Return every line of the records below verbatim, with no pictures in the copy.

Material for this exercise
****
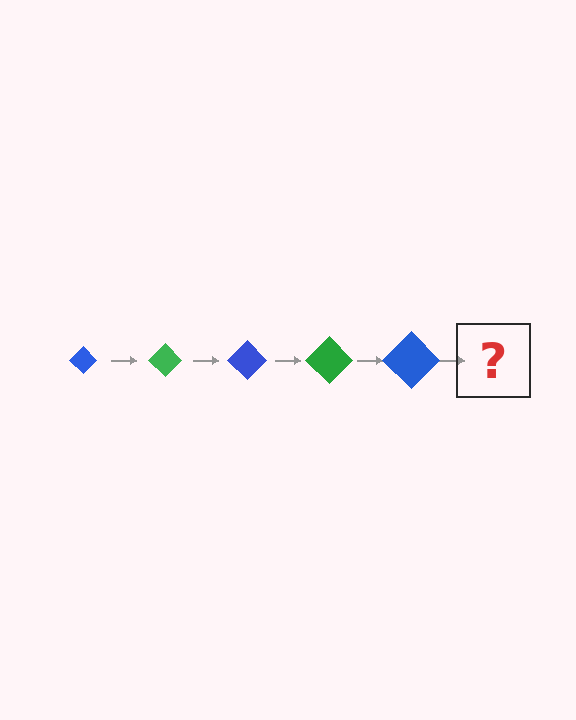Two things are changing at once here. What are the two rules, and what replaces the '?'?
The two rules are that the diamond grows larger each step and the color cycles through blue and green. The '?' should be a green diamond, larger than the previous one.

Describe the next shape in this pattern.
It should be a green diamond, larger than the previous one.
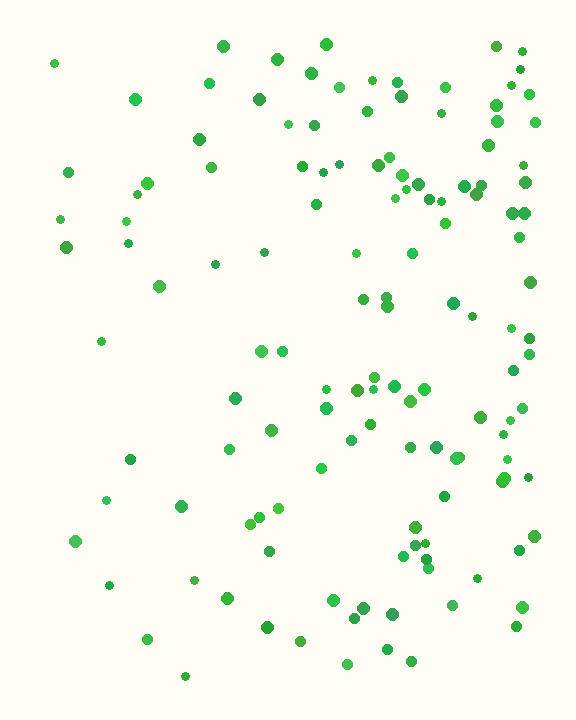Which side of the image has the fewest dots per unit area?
The left.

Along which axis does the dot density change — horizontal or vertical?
Horizontal.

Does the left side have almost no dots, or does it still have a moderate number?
Still a moderate number, just noticeably fewer than the right.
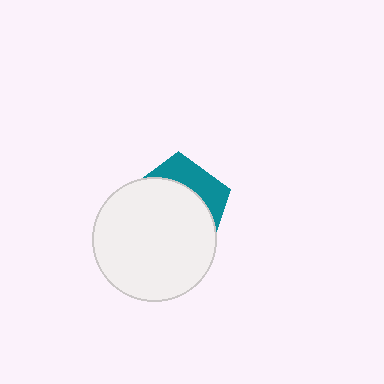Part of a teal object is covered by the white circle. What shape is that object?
It is a pentagon.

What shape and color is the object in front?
The object in front is a white circle.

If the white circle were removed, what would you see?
You would see the complete teal pentagon.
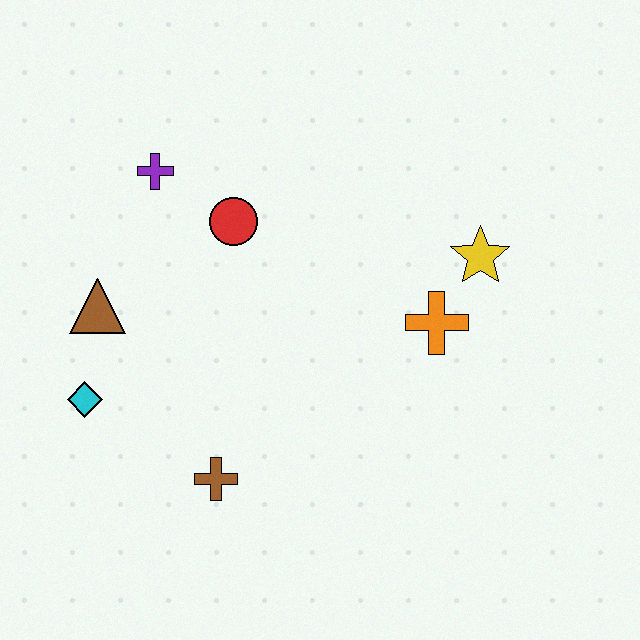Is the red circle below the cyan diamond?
No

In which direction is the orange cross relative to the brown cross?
The orange cross is to the right of the brown cross.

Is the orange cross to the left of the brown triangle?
No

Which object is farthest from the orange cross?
The cyan diamond is farthest from the orange cross.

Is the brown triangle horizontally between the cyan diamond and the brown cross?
Yes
****
Output for this exercise
Two things are changing at once here. What are the two rules, and what replaces the '?'?
The two rules are that the diamond grows larger each step and the color cycles through blue and green. The '?' should be a green diamond, larger than the previous one.

Describe the next shape in this pattern.
It should be a green diamond, larger than the previous one.
Which side of the image has the fewest dots per unit area?
The left.

Along which axis does the dot density change — horizontal or vertical?
Horizontal.

Does the left side have almost no dots, or does it still have a moderate number?
Still a moderate number, just noticeably fewer than the right.
Part of a teal object is covered by the white circle. What shape is that object?
It is a pentagon.

What shape and color is the object in front?
The object in front is a white circle.

If the white circle were removed, what would you see?
You would see the complete teal pentagon.
Is the red circle below the cyan diamond?
No

In which direction is the orange cross relative to the brown cross?
The orange cross is to the right of the brown cross.

Is the orange cross to the left of the brown triangle?
No

Which object is farthest from the orange cross?
The cyan diamond is farthest from the orange cross.

Is the brown triangle horizontally between the cyan diamond and the brown cross?
Yes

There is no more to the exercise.